--- Rows ---
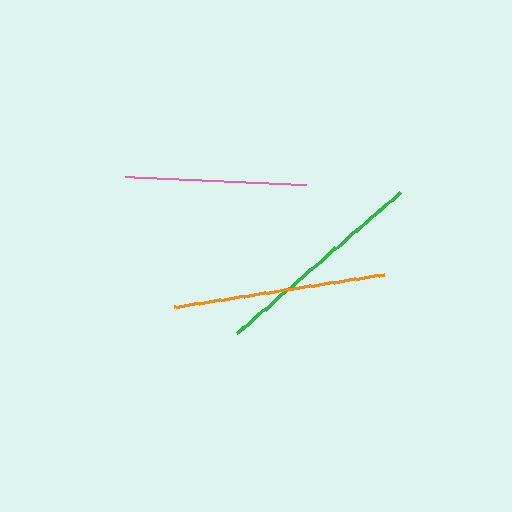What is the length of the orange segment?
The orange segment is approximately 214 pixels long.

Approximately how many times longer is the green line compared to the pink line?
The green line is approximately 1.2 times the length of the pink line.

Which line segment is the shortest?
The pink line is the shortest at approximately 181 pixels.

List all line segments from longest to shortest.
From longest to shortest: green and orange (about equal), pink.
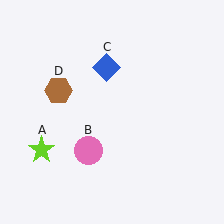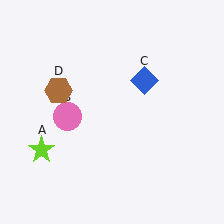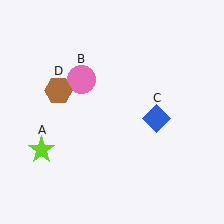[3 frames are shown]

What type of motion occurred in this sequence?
---
To do: Extract the run of lines from the line holding "[3 frames are shown]" through the final line of the material above, exactly and inclusively. Leave the pictures behind.

Exercise answer:
[3 frames are shown]

What type of motion occurred in this sequence?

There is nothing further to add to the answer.